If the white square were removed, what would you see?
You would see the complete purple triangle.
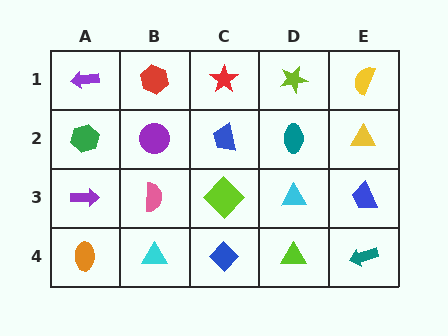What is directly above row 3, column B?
A purple circle.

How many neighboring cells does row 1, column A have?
2.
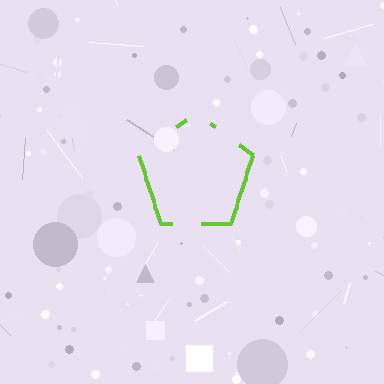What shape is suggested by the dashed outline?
The dashed outline suggests a pentagon.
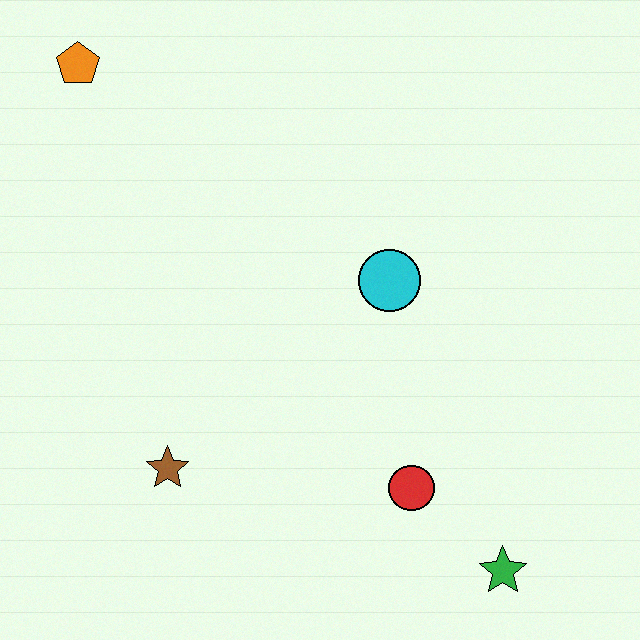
--------------------------------
HOW TO COMPLETE THIS TASK. Quote each entry above verbatim and drop the pictures.

TASK SOLUTION.
If the white square were removed, what would you see?
You would see the complete purple triangle.
What is directly above row 3, column B?
A purple circle.

How many neighboring cells does row 1, column A have?
2.
What shape is suggested by the dashed outline?
The dashed outline suggests a pentagon.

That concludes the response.